:: Written request ::
Your task is to output the listing word for word, with pictures excluded.

:: Data for this exercise ::
========

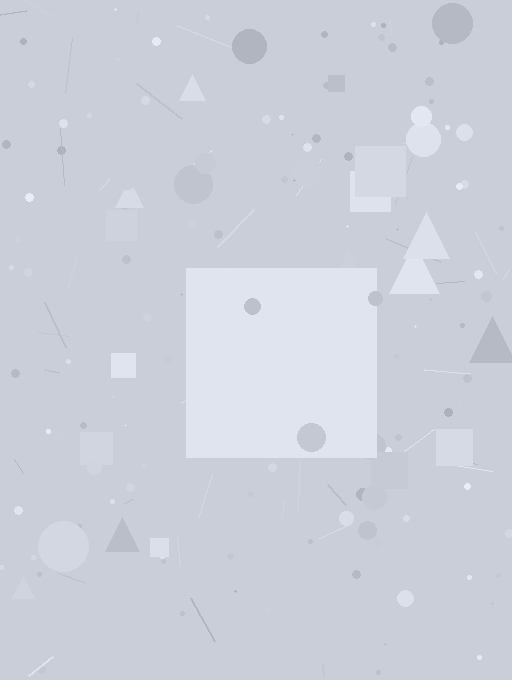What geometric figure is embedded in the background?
A square is embedded in the background.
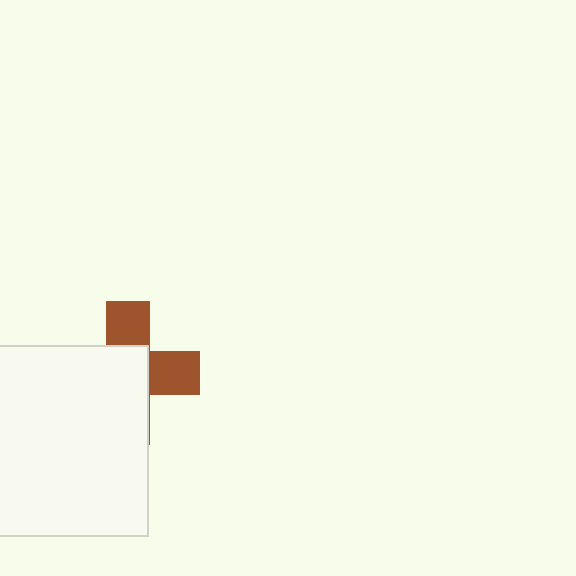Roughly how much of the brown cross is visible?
A small part of it is visible (roughly 39%).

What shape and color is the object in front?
The object in front is a white square.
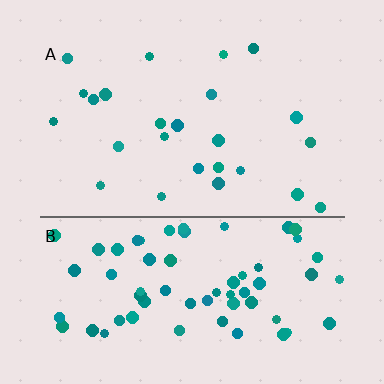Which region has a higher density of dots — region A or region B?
B (the bottom).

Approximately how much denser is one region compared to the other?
Approximately 2.8× — region B over region A.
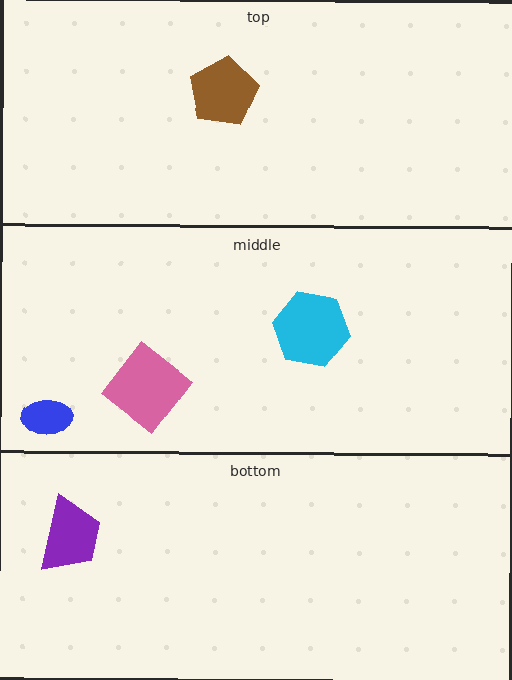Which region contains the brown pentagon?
The top region.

========

:: Exercise result ::
What geometric figure is embedded in the background?
A square is embedded in the background.
Roughly how much of the brown cross is visible?
A small part of it is visible (roughly 39%).

What shape and color is the object in front?
The object in front is a white square.
Which region has a higher density of dots — region A or region B?
B (the bottom).

Approximately how much denser is one region compared to the other?
Approximately 2.8× — region B over region A.
Which region contains the brown pentagon?
The top region.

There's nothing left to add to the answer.